Exercise = Return each line of the data below that contains the string "lung".

begin Given data

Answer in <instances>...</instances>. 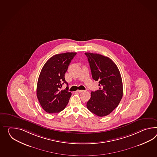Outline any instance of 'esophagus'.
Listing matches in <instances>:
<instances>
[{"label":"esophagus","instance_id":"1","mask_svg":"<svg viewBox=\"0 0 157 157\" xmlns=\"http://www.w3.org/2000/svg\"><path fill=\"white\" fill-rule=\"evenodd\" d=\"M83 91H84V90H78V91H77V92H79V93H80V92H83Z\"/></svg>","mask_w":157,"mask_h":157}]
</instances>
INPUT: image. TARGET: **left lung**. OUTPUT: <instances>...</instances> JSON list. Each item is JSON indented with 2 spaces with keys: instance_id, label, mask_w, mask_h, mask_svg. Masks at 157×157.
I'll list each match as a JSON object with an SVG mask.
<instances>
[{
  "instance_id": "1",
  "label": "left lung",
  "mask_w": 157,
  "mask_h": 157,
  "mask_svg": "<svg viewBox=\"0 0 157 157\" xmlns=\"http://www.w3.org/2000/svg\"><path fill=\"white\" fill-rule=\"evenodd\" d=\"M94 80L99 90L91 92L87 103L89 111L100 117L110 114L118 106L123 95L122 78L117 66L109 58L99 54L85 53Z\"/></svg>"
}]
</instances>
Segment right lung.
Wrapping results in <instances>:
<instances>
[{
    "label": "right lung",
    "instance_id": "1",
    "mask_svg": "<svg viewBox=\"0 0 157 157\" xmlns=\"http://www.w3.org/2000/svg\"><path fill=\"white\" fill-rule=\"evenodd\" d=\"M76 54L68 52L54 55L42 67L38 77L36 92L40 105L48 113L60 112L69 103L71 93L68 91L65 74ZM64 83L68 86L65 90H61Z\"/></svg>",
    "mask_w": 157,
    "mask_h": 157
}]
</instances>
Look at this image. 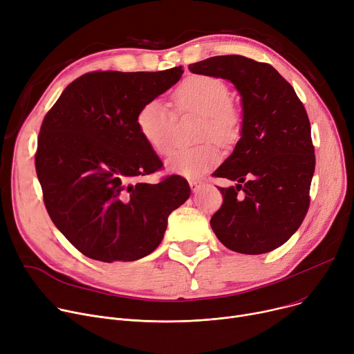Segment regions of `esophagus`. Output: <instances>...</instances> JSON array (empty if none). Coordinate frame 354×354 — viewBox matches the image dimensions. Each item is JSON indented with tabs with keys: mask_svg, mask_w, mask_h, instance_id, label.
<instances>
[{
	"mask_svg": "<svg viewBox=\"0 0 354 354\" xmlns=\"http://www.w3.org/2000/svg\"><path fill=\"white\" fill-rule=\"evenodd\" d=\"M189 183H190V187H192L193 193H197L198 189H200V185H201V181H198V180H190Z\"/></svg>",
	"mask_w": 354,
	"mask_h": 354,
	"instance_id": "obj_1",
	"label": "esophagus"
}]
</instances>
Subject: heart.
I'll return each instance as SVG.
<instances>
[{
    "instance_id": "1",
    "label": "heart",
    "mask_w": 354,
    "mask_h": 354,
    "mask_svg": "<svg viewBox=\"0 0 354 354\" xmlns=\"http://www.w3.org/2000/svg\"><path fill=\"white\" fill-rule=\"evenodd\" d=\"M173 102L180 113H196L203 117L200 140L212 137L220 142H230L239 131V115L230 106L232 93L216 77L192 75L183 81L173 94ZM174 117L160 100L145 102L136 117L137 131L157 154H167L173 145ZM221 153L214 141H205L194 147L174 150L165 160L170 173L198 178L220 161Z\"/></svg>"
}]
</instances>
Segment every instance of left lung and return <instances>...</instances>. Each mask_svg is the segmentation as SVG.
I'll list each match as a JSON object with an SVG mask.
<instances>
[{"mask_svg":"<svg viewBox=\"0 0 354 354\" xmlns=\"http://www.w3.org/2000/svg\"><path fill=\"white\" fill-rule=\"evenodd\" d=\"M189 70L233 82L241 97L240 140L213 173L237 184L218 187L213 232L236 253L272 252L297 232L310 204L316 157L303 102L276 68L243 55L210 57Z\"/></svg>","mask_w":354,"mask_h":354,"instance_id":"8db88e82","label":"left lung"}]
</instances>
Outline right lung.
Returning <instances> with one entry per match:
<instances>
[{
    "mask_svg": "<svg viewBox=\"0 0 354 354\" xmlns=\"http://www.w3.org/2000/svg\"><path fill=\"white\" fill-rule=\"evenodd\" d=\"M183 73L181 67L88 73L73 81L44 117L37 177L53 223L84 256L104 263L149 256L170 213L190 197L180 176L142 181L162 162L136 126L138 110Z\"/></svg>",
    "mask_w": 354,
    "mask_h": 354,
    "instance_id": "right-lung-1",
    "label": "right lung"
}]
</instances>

end Given data

Response to the task =
INPUT: image. TARGET: **left lung**. OUTPUT: <instances>...</instances> JSON list. Each item is JSON indented with 2 spaces with keys: instance_id, label, mask_w, mask_h, mask_svg. Masks at 157×157.
  "label": "left lung",
Segment right lung.
    "label": "right lung",
Segment every instance of left lung and return <instances>...</instances>. Each mask_svg is the segmentation as SVG.
[{"mask_svg":"<svg viewBox=\"0 0 354 354\" xmlns=\"http://www.w3.org/2000/svg\"><path fill=\"white\" fill-rule=\"evenodd\" d=\"M189 70L233 82L241 97L240 140L213 173L237 184L218 187L213 232L236 253L272 252L297 232L310 204L316 157L303 102L276 68L243 55L210 57Z\"/></svg>","mask_w":354,"mask_h":354,"instance_id":"8db88e82","label":"left lung"}]
Outline right lung.
    "instance_id": "right-lung-1",
    "label": "right lung"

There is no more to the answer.